Give back all the data exactly, line by line.

The records:
== == ==
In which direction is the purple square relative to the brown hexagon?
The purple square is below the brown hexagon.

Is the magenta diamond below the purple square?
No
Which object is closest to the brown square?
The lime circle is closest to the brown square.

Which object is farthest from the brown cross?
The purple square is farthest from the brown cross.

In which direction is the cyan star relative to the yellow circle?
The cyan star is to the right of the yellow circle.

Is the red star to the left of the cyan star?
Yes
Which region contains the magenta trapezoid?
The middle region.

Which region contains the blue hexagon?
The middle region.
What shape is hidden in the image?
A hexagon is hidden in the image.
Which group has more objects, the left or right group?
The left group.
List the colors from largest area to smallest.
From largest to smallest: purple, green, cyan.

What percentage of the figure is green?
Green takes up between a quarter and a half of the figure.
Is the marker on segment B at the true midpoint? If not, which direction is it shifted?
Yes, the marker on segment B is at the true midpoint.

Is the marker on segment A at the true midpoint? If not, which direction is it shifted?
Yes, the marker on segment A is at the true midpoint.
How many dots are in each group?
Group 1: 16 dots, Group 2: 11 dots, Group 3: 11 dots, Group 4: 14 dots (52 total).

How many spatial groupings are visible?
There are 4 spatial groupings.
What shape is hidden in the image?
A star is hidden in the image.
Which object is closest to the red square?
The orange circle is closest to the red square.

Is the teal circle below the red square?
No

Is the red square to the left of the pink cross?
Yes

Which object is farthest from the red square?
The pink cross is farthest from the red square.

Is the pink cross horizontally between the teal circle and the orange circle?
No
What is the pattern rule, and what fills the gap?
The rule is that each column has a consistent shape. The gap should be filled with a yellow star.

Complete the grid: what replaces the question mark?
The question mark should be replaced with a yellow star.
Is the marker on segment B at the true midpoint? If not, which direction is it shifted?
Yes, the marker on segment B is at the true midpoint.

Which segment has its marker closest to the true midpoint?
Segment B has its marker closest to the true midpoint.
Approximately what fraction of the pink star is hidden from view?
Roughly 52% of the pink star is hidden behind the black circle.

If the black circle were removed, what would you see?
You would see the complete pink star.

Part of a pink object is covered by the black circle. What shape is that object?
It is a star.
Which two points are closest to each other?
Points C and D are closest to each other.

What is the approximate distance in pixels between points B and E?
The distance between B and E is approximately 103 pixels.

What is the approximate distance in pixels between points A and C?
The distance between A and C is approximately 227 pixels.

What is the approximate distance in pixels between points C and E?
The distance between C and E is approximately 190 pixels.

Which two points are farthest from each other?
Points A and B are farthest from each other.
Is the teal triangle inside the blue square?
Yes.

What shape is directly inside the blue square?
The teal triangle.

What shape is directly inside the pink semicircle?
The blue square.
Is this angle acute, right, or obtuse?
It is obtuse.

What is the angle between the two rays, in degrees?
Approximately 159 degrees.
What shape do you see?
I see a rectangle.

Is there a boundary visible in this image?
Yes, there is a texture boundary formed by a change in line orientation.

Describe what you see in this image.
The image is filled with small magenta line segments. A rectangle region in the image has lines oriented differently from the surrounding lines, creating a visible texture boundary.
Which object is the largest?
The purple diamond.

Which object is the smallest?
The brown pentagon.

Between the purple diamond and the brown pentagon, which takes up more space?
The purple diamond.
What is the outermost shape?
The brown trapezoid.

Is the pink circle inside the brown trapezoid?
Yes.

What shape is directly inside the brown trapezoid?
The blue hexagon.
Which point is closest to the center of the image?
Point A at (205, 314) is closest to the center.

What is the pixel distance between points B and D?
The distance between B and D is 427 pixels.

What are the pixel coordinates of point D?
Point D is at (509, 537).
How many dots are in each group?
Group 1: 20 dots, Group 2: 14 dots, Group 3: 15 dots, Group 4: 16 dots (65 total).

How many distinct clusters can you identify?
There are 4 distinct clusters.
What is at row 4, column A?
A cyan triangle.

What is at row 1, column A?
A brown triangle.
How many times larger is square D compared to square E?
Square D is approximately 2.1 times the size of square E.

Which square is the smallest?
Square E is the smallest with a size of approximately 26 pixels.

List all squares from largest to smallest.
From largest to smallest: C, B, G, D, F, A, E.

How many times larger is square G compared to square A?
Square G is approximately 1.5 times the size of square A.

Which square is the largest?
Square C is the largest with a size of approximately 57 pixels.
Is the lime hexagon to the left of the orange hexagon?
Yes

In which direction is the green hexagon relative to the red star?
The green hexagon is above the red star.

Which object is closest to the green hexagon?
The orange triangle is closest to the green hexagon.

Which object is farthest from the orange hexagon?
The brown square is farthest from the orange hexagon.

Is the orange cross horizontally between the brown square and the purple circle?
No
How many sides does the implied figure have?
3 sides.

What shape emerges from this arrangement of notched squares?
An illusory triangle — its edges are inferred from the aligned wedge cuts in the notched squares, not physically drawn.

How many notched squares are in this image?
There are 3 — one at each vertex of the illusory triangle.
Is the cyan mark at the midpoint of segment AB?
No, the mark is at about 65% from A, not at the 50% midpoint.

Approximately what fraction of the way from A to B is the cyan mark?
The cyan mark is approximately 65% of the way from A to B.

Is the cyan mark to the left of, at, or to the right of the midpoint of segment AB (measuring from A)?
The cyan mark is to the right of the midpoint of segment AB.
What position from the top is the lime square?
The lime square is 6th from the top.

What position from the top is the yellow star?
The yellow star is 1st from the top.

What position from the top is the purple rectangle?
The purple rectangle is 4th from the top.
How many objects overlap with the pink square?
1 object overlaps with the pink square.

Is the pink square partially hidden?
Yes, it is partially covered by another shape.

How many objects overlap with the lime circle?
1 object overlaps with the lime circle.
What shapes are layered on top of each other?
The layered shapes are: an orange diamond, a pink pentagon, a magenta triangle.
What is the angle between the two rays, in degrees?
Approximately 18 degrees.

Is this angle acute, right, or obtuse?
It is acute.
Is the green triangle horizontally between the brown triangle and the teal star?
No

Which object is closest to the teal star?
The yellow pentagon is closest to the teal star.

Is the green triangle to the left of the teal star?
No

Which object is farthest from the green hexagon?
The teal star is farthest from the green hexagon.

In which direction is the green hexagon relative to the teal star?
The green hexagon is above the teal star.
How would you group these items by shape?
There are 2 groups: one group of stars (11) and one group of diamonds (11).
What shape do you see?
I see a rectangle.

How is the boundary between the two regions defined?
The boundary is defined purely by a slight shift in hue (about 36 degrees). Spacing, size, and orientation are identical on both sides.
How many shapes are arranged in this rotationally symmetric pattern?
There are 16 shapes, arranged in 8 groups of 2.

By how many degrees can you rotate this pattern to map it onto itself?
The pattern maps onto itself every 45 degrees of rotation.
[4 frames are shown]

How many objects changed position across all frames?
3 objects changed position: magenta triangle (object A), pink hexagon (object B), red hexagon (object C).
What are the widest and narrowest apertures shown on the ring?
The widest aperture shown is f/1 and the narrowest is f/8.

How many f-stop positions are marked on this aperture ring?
== == ==
Result of this task:
In which direction is the purple square relative to the brown hexagon?
The purple square is below the brown hexagon.

Is the magenta diamond below the purple square?
No
Which object is closest to the brown square?
The lime circle is closest to the brown square.

Which object is farthest from the brown cross?
The purple square is farthest from the brown cross.

In which direction is the cyan star relative to the yellow circle?
The cyan star is to the right of the yellow circle.

Is the red star to the left of the cyan star?
Yes
Which region contains the magenta trapezoid?
The middle region.

Which region contains the blue hexagon?
The middle region.
What shape is hidden in the image?
A hexagon is hidden in the image.
Which group has more objects, the left or right group?
The left group.
List the colors from largest area to smallest.
From largest to smallest: purple, green, cyan.

What percentage of the figure is green?
Green takes up between a quarter and a half of the figure.
Is the marker on segment B at the true midpoint? If not, which direction is it shifted?
Yes, the marker on segment B is at the true midpoint.

Is the marker on segment A at the true midpoint? If not, which direction is it shifted?
Yes, the marker on segment A is at the true midpoint.
How many dots are in each group?
Group 1: 16 dots, Group 2: 11 dots, Group 3: 11 dots, Group 4: 14 dots (52 total).

How many spatial groupings are visible?
There are 4 spatial groupings.
What shape is hidden in the image?
A star is hidden in the image.
Which object is closest to the red square?
The orange circle is closest to the red square.

Is the teal circle below the red square?
No

Is the red square to the left of the pink cross?
Yes

Which object is farthest from the red square?
The pink cross is farthest from the red square.

Is the pink cross horizontally between the teal circle and the orange circle?
No
What is the pattern rule, and what fills the gap?
The rule is that each column has a consistent shape. The gap should be filled with a yellow star.

Complete the grid: what replaces the question mark?
The question mark should be replaced with a yellow star.
Is the marker on segment B at the true midpoint? If not, which direction is it shifted?
Yes, the marker on segment B is at the true midpoint.

Which segment has its marker closest to the true midpoint?
Segment B has its marker closest to the true midpoint.
Approximately what fraction of the pink star is hidden from view?
Roughly 52% of the pink star is hidden behind the black circle.

If the black circle were removed, what would you see?
You would see the complete pink star.

Part of a pink object is covered by the black circle. What shape is that object?
It is a star.
Which two points are closest to each other?
Points C and D are closest to each other.

What is the approximate distance in pixels between points B and E?
The distance between B and E is approximately 103 pixels.

What is the approximate distance in pixels between points A and C?
The distance between A and C is approximately 227 pixels.

What is the approximate distance in pixels between points C and E?
The distance between C and E is approximately 190 pixels.

Which two points are farthest from each other?
Points A and B are farthest from each other.
Is the teal triangle inside the blue square?
Yes.

What shape is directly inside the blue square?
The teal triangle.

What shape is directly inside the pink semicircle?
The blue square.
Is this angle acute, right, or obtuse?
It is obtuse.

What is the angle between the two rays, in degrees?
Approximately 159 degrees.
What shape do you see?
I see a rectangle.

Is there a boundary visible in this image?
Yes, there is a texture boundary formed by a change in line orientation.

Describe what you see in this image.
The image is filled with small magenta line segments. A rectangle region in the image has lines oriented differently from the surrounding lines, creating a visible texture boundary.
Which object is the largest?
The purple diamond.

Which object is the smallest?
The brown pentagon.

Between the purple diamond and the brown pentagon, which takes up more space?
The purple diamond.
What is the outermost shape?
The brown trapezoid.

Is the pink circle inside the brown trapezoid?
Yes.

What shape is directly inside the brown trapezoid?
The blue hexagon.
Which point is closest to the center of the image?
Point A at (205, 314) is closest to the center.

What is the pixel distance between points B and D?
The distance between B and D is 427 pixels.

What are the pixel coordinates of point D?
Point D is at (509, 537).
How many dots are in each group?
Group 1: 20 dots, Group 2: 14 dots, Group 3: 15 dots, Group 4: 16 dots (65 total).

How many distinct clusters can you identify?
There are 4 distinct clusters.
What is at row 4, column A?
A cyan triangle.

What is at row 1, column A?
A brown triangle.
How many times larger is square D compared to square E?
Square D is approximately 2.1 times the size of square E.

Which square is the smallest?
Square E is the smallest with a size of approximately 26 pixels.

List all squares from largest to smallest.
From largest to smallest: C, B, G, D, F, A, E.

How many times larger is square G compared to square A?
Square G is approximately 1.5 times the size of square A.

Which square is the largest?
Square C is the largest with a size of approximately 57 pixels.
Is the lime hexagon to the left of the orange hexagon?
Yes

In which direction is the green hexagon relative to the red star?
The green hexagon is above the red star.

Which object is closest to the green hexagon?
The orange triangle is closest to the green hexagon.

Which object is farthest from the orange hexagon?
The brown square is farthest from the orange hexagon.

Is the orange cross horizontally between the brown square and the purple circle?
No
How many sides does the implied figure have?
3 sides.

What shape emerges from this arrangement of notched squares?
An illusory triangle — its edges are inferred from the aligned wedge cuts in the notched squares, not physically drawn.

How many notched squares are in this image?
There are 3 — one at each vertex of the illusory triangle.
Is the cyan mark at the midpoint of segment AB?
No, the mark is at about 65% from A, not at the 50% midpoint.

Approximately what fraction of the way from A to B is the cyan mark?
The cyan mark is approximately 65% of the way from A to B.

Is the cyan mark to the left of, at, or to the right of the midpoint of segment AB (measuring from A)?
The cyan mark is to the right of the midpoint of segment AB.
What position from the top is the lime square?
The lime square is 6th from the top.

What position from the top is the yellow star?
The yellow star is 1st from the top.

What position from the top is the purple rectangle?
The purple rectangle is 4th from the top.
How many objects overlap with the pink square?
1 object overlaps with the pink square.

Is the pink square partially hidden?
Yes, it is partially covered by another shape.

How many objects overlap with the lime circle?
1 object overlaps with the lime circle.
What shapes are layered on top of each other?
The layered shapes are: an orange diamond, a pink pentagon, a magenta triangle.
What is the angle between the two rays, in degrees?
Approximately 18 degrees.

Is this angle acute, right, or obtuse?
It is acute.
Is the green triangle horizontally between the brown triangle and the teal star?
No

Which object is closest to the teal star?
The yellow pentagon is closest to the teal star.

Is the green triangle to the left of the teal star?
No

Which object is farthest from the green hexagon?
The teal star is farthest from the green hexagon.

In which direction is the green hexagon relative to the teal star?
The green hexagon is above the teal star.
How would you group these items by shape?
There are 2 groups: one group of stars (11) and one group of diamonds (11).
What shape do you see?
I see a rectangle.

How is the boundary between the two regions defined?
The boundary is defined purely by a slight shift in hue (about 36 degrees). Spacing, size, and orientation are identical on both sides.
How many shapes are arranged in this rotationally symmetric pattern?
There are 16 shapes, arranged in 8 groups of 2.

By how many degrees can you rotate this pattern to map it onto itself?
The pattern maps onto itself every 45 degrees of rotation.
[4 frames are shown]

How many objects changed position across all frames?
3 objects changed position: magenta triangle (object A), pink hexagon (object B), red hexagon (object C).
What are the widest and narrowest apertures shown on the ring?
The widest aperture shown is f/1 and the narrowest is f/8.

How many f-stop positions are marked on this aperture ring?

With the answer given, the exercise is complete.